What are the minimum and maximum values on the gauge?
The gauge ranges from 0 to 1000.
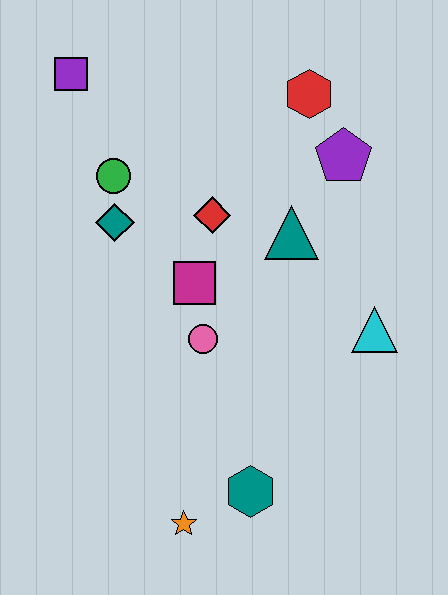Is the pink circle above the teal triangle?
No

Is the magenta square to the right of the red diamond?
No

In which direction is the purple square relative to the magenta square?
The purple square is above the magenta square.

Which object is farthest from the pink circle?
The purple square is farthest from the pink circle.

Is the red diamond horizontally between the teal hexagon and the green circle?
Yes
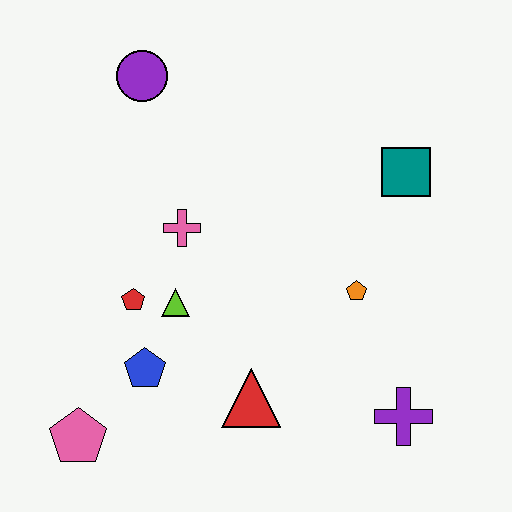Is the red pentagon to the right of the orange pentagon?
No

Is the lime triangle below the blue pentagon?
No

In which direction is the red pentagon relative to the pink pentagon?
The red pentagon is above the pink pentagon.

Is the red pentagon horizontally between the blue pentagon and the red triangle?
No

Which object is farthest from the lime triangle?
The teal square is farthest from the lime triangle.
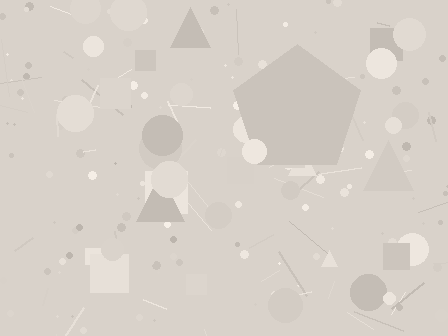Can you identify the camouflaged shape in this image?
The camouflaged shape is a pentagon.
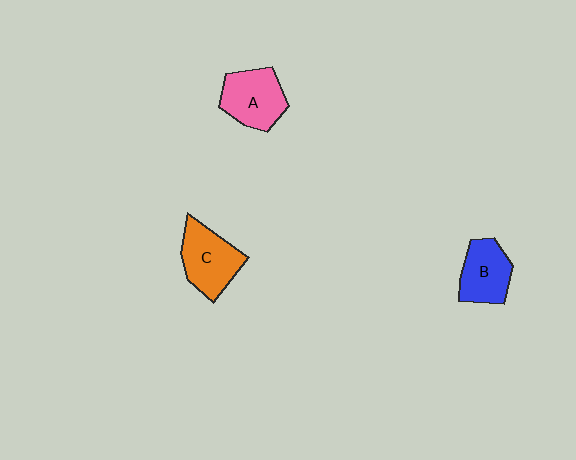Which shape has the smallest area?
Shape B (blue).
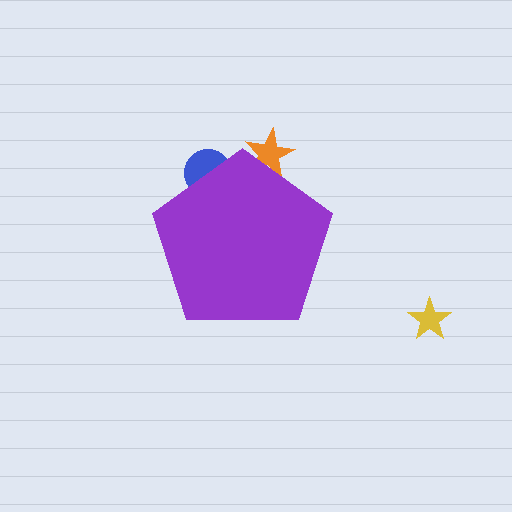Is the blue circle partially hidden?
Yes, the blue circle is partially hidden behind the purple pentagon.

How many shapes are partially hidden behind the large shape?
——
Problem requirements ▸
From the line containing "Can you identify" to the end of the data above, give those lines again verbatim, with both endpoints included and no images.

Written answer ▸
Can you identify the camouflaged shape in this image?
The camouflaged shape is a pentagon.
Which shape has the smallest area?
Shape B (blue).
Is the blue circle partially hidden?
Yes, the blue circle is partially hidden behind the purple pentagon.

How many shapes are partially hidden behind the large shape?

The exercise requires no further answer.